### Short task
Exact reproduction is required for the lines bounded by the one containing "How many spatial groupings are visible?" and the one containing "How many line segments are there in total?", both bounds included. Print them without any pictures.

### Task input
-------

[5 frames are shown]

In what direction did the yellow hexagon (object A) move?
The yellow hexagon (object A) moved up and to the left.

-------

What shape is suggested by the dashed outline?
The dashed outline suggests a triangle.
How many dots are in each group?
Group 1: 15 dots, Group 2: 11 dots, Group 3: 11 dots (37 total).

-------

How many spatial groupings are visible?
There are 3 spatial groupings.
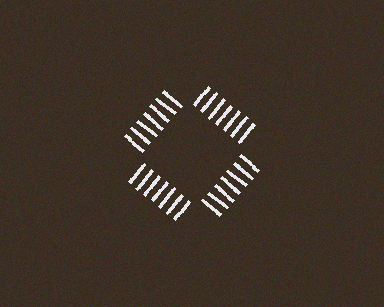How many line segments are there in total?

-------

### Reply
How many spatial groupings are visible?
There are 3 spatial groupings.
How many line segments are there in total?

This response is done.